=== What to do ===
Extract the full listing verbatim and drop any pictures from your copy.

=== Source records ===

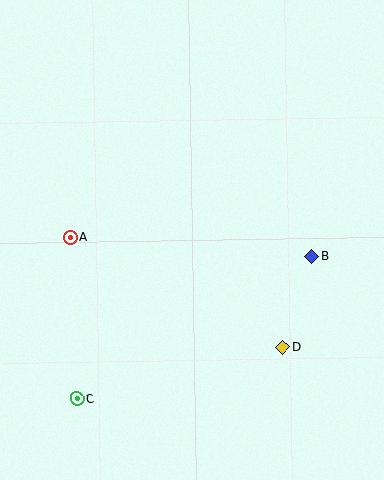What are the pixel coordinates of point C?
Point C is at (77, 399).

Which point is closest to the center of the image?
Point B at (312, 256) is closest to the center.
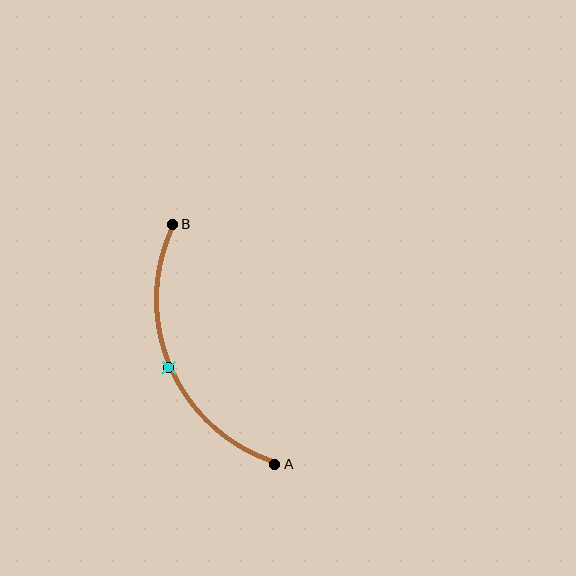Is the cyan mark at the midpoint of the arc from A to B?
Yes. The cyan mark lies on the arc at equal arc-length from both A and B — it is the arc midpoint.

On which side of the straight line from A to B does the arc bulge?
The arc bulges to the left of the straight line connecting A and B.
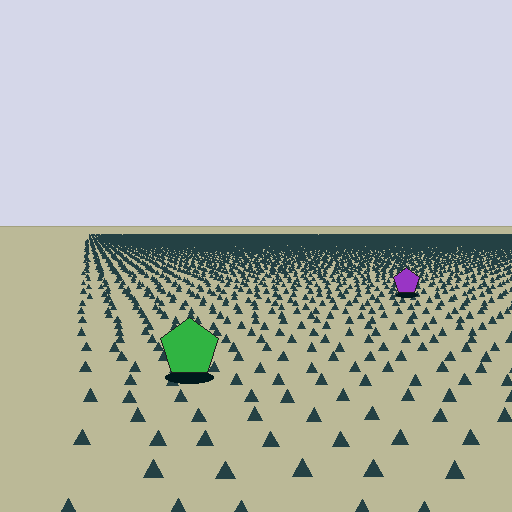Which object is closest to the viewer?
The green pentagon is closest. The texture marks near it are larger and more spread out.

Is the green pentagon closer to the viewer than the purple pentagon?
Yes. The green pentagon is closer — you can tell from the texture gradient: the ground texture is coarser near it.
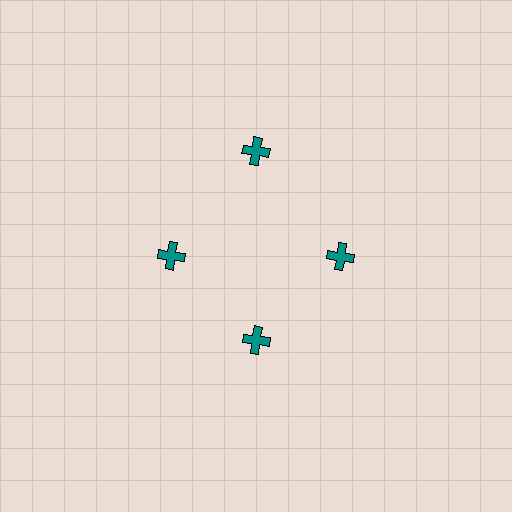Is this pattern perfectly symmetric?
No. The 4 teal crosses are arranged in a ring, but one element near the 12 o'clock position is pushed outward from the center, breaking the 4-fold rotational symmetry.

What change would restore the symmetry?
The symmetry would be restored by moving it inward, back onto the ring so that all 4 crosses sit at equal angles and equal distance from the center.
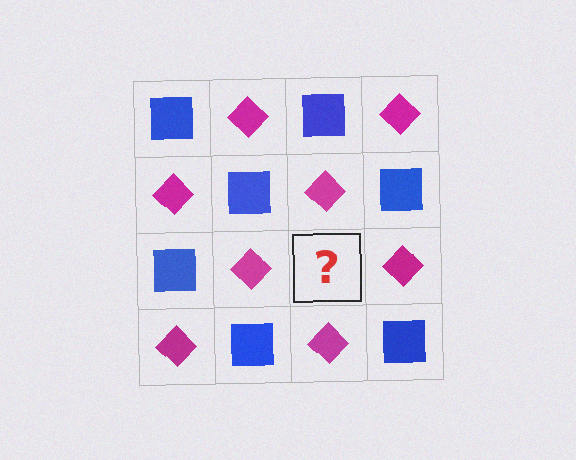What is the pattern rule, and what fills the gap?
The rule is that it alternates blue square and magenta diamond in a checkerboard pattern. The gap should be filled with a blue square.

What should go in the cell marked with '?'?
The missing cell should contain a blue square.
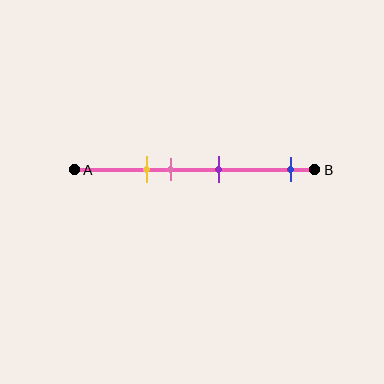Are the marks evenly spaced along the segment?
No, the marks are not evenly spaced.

=== Expected answer ===
What are the pixel coordinates of point C?
Point C is at (77, 399).

Which point is closest to the center of the image?
Point B at (312, 256) is closest to the center.
Is the cyan mark at the midpoint of the arc from A to B?
Yes. The cyan mark lies on the arc at equal arc-length from both A and B — it is the arc midpoint.

On which side of the straight line from A to B does the arc bulge?
The arc bulges to the left of the straight line connecting A and B.
Which object is closest to the viewer?
The green pentagon is closest. The texture marks near it are larger and more spread out.

Is the green pentagon closer to the viewer than the purple pentagon?
Yes. The green pentagon is closer — you can tell from the texture gradient: the ground texture is coarser near it.
Is this pattern perfectly symmetric?
No. The 4 teal crosses are arranged in a ring, but one element near the 12 o'clock position is pushed outward from the center, breaking the 4-fold rotational symmetry.

What change would restore the symmetry?
The symmetry would be restored by moving it inward, back onto the ring so that all 4 crosses sit at equal angles and equal distance from the center.
What is the pattern rule, and what fills the gap?
The rule is that it alternates blue square and magenta diamond in a checkerboard pattern. The gap should be filled with a blue square.

What should go in the cell marked with '?'?
The missing cell should contain a blue square.
Are the marks evenly spaced along the segment?
No, the marks are not evenly spaced.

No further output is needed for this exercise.